■ **DATA SHOWN**:
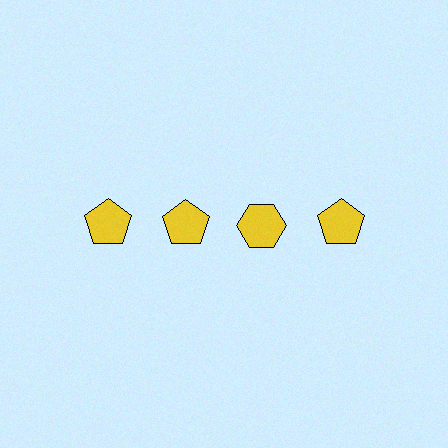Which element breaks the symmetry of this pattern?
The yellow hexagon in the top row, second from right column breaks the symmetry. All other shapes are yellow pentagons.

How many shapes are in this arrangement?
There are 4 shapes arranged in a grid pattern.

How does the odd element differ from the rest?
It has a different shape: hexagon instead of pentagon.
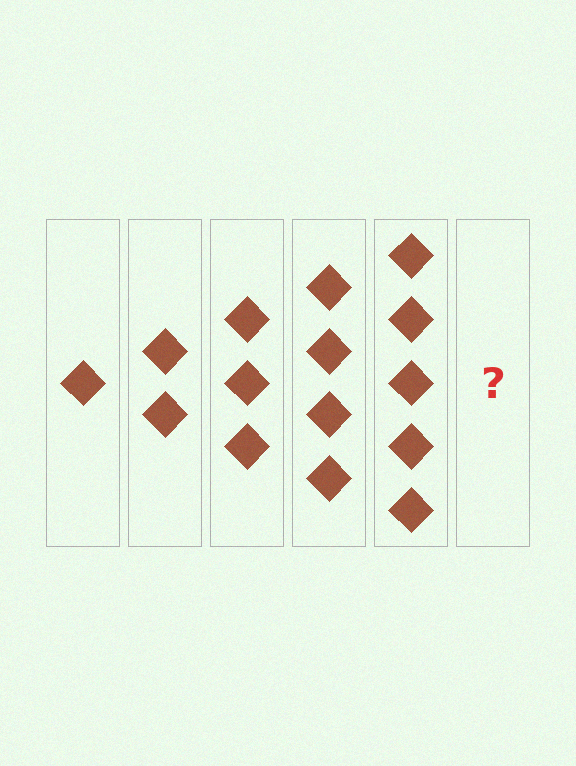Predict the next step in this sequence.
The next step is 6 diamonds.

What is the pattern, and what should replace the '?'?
--
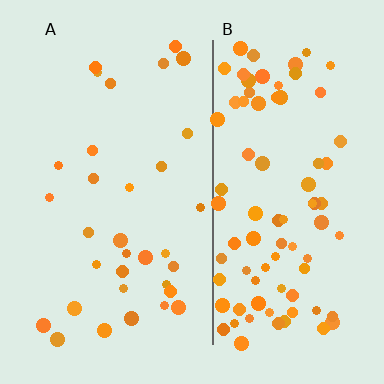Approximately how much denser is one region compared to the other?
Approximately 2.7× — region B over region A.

■ **EXERCISE**: The lines you need run from the one containing "Predict the next step in this sequence." down to the one containing "What is the"; print them exactly, both ends included, and leave out pictures.

■ **EXERCISE SOLUTION**:
Predict the next step in this sequence.
The next step is 6 diamonds.

What is the pattern, and what should replace the '?'?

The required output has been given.